▶ **SHORT EXERCISE**
Images are not part of the copy; transcribe all the data exactly.

****************************************

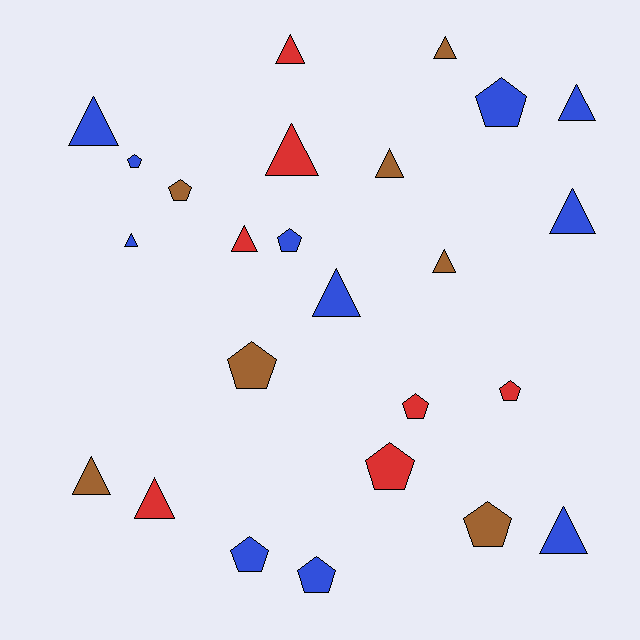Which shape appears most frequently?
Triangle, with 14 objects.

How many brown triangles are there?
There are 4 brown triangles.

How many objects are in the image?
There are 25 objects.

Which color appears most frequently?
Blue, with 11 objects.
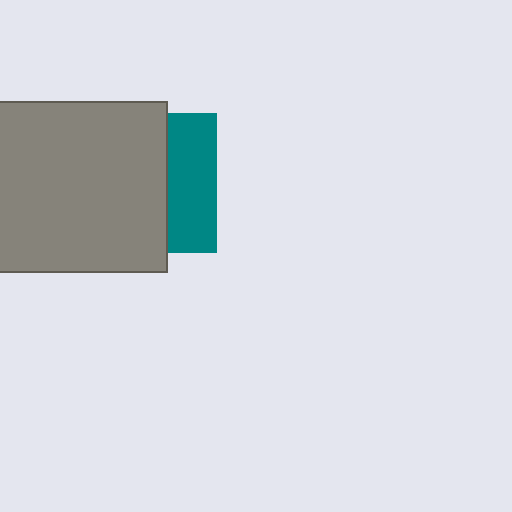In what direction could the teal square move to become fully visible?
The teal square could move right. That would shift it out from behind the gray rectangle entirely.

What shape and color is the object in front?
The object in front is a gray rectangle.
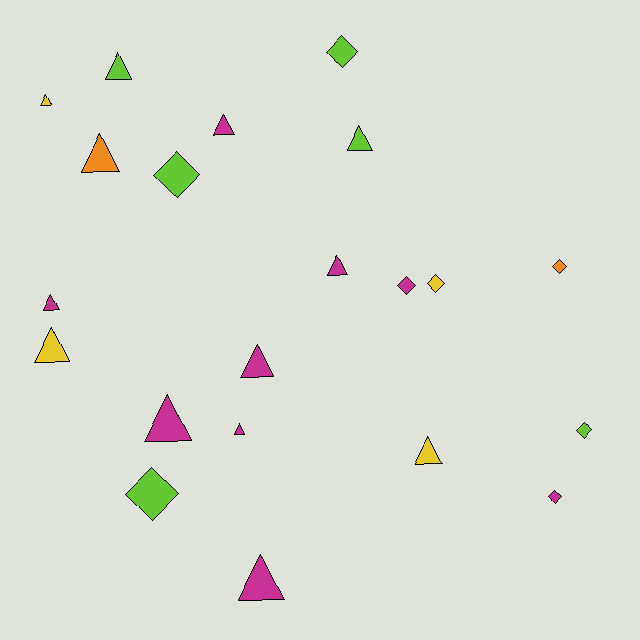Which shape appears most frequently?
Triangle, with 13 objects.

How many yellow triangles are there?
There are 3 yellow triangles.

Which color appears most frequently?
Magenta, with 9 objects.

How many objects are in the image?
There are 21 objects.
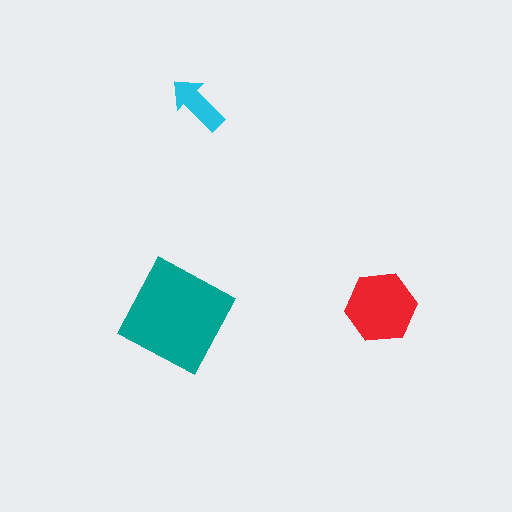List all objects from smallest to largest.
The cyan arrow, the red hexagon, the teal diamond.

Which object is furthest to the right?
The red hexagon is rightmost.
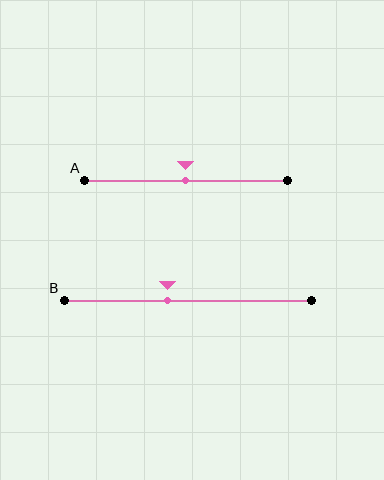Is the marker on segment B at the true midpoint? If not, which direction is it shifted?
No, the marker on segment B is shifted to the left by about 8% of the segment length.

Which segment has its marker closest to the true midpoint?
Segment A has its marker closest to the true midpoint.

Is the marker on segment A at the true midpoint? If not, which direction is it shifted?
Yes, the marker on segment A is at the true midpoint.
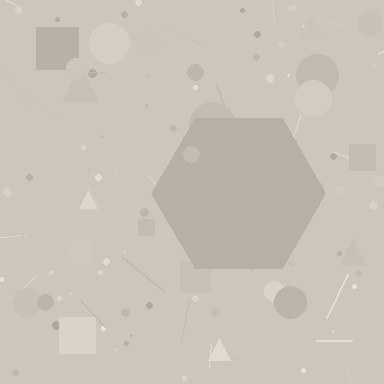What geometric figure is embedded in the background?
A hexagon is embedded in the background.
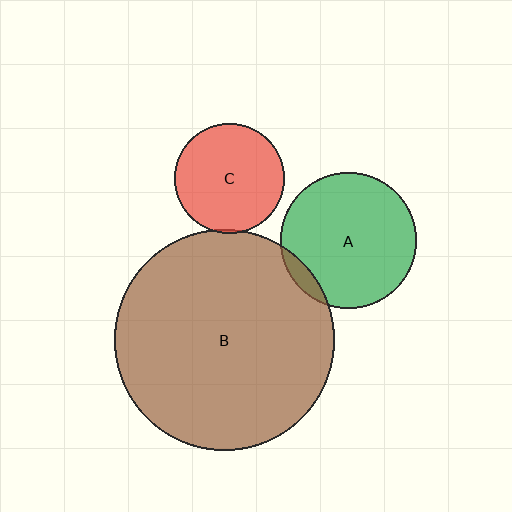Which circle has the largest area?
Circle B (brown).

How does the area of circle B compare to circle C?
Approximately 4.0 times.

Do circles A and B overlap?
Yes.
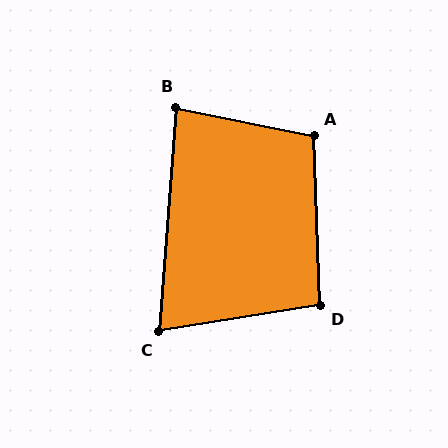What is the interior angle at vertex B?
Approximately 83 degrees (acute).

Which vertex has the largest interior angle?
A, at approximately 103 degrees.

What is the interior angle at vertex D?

****************************************

▶ **FINISHED ANSWER**
Which shape appears most frequently?
Triangle, with 14 objects.

How many brown triangles are there?
There are 4 brown triangles.

How many objects are in the image?
There are 25 objects.

Which color appears most frequently?
Blue, with 11 objects.
In what direction could the teal square move to become fully visible?
The teal square could move right. That would shift it out from behind the gray rectangle entirely.

What shape and color is the object in front?
The object in front is a gray rectangle.
Which shape appears most frequently?
Triangle, with 13 objects.

How many yellow triangles are there?
There are 3 yellow triangles.

Which color appears most frequently?
Magenta, with 9 objects.

How many objects are in the image?
There are 21 objects.
List all objects from smallest to largest.
The cyan arrow, the red hexagon, the teal diamond.

Which object is furthest to the right?
The red hexagon is rightmost.
Is the marker on segment B at the true midpoint? If not, which direction is it shifted?
No, the marker on segment B is shifted to the left by about 8% of the segment length.

Which segment has its marker closest to the true midpoint?
Segment A has its marker closest to the true midpoint.

Is the marker on segment A at the true midpoint? If not, which direction is it shifted?
Yes, the marker on segment A is at the true midpoint.
What geometric figure is embedded in the background?
A hexagon is embedded in the background.
Which circle has the largest area?
Circle B (brown).

How does the area of circle B compare to circle C?
Approximately 4.0 times.

Do circles A and B overlap?
Yes.
What is the interior angle at vertex B?
Approximately 83 degrees (acute).

Which vertex has the largest interior angle?
A, at approximately 103 degrees.

What is the interior angle at vertex D?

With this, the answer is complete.